Given instruction -
Return exactly the lines from the "Is the teal" line through the last line of the entries below. Include no pictures.

Material for this task -

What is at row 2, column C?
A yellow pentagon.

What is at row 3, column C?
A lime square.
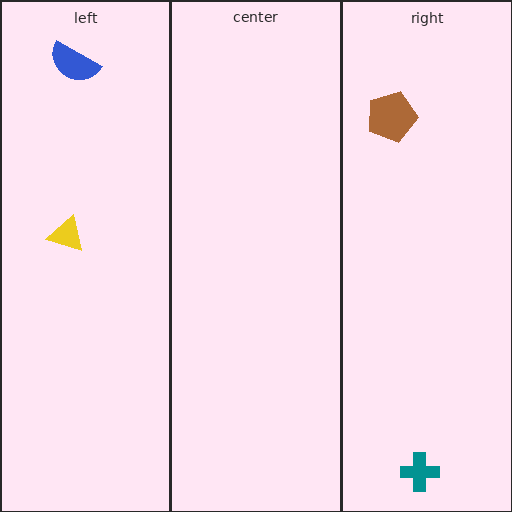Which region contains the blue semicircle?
The left region.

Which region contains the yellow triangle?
The left region.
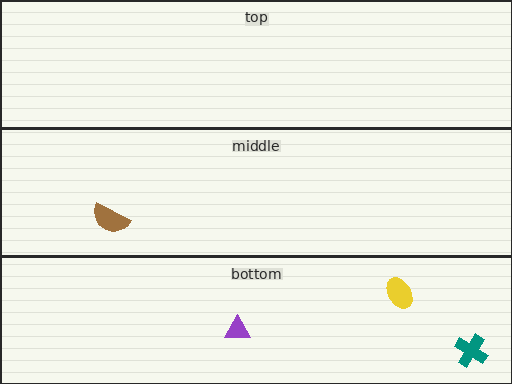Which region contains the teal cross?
The bottom region.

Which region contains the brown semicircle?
The middle region.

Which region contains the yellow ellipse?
The bottom region.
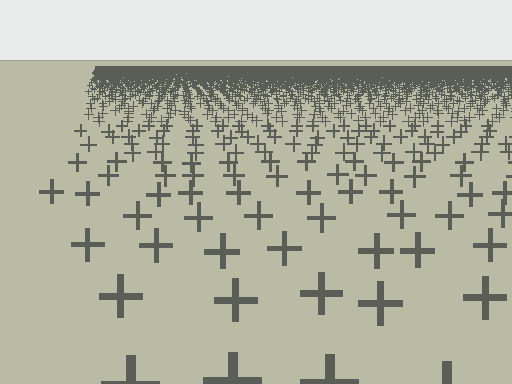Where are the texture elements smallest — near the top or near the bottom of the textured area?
Near the top.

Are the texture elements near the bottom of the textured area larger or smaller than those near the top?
Larger. Near the bottom, elements are closer to the viewer and appear at a bigger on-screen size.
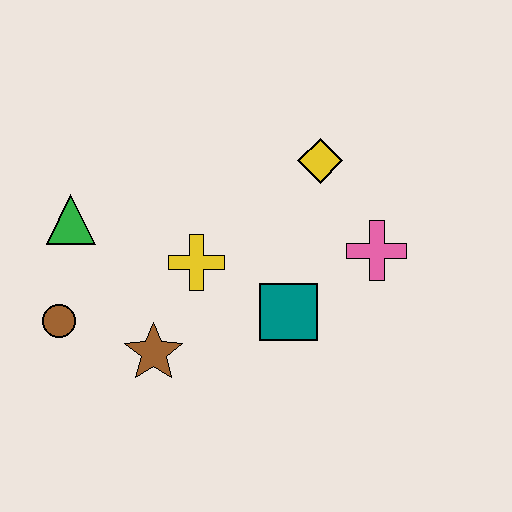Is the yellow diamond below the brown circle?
No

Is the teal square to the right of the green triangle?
Yes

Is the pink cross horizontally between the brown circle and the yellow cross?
No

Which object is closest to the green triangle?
The brown circle is closest to the green triangle.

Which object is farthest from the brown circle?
The pink cross is farthest from the brown circle.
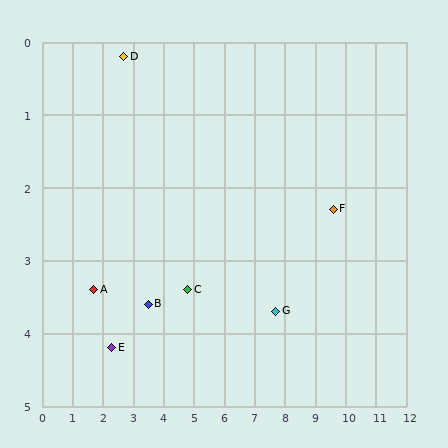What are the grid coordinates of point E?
Point E is at approximately (2.3, 4.2).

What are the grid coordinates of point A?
Point A is at approximately (1.7, 3.4).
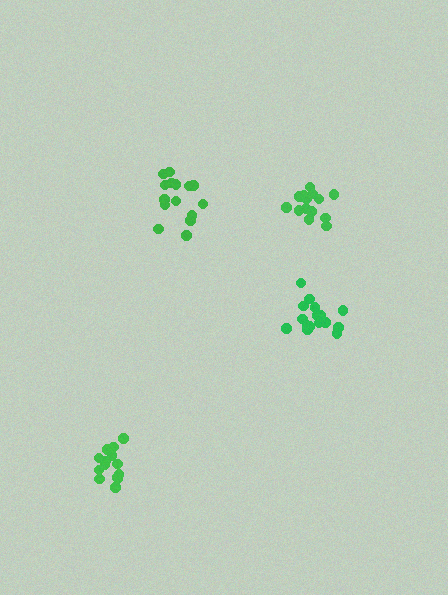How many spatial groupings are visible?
There are 4 spatial groupings.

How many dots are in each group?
Group 1: 14 dots, Group 2: 15 dots, Group 3: 15 dots, Group 4: 17 dots (61 total).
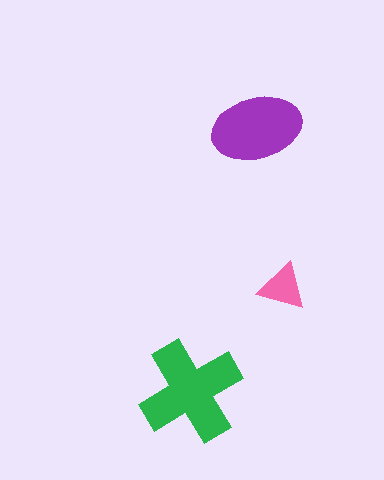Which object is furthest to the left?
The green cross is leftmost.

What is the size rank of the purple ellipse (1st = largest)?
2nd.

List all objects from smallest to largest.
The pink triangle, the purple ellipse, the green cross.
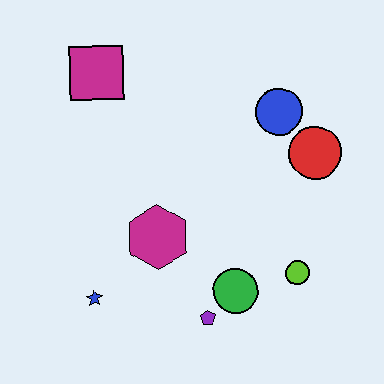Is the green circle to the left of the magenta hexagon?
No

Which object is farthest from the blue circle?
The blue star is farthest from the blue circle.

In response -
Is the teal square to the right of the green triangle?
Yes

Is the pink cross horizontally between the brown circle and the yellow cross?
No

Which object is closest to the green triangle?
The brown circle is closest to the green triangle.

Which object is farthest from the brown circle?
The pink cross is farthest from the brown circle.
What are the grid coordinates of point E?
Point E is at approximately (2.3, 4.2).

What are the grid coordinates of point A?
Point A is at approximately (1.7, 3.4).
How many spatial groupings are visible?
There are 4 spatial groupings.

How many dots are in each group?
Group 1: 14 dots, Group 2: 15 dots, Group 3: 15 dots, Group 4: 17 dots (61 total).
Which object is furthest to the left?
The green cross is leftmost.

What is the size rank of the purple ellipse (1st = largest)?
2nd.

List all objects from smallest to largest.
The pink triangle, the purple ellipse, the green cross.
Is the green circle to the left of the magenta hexagon?
No

Which object is farthest from the blue circle?
The blue star is farthest from the blue circle.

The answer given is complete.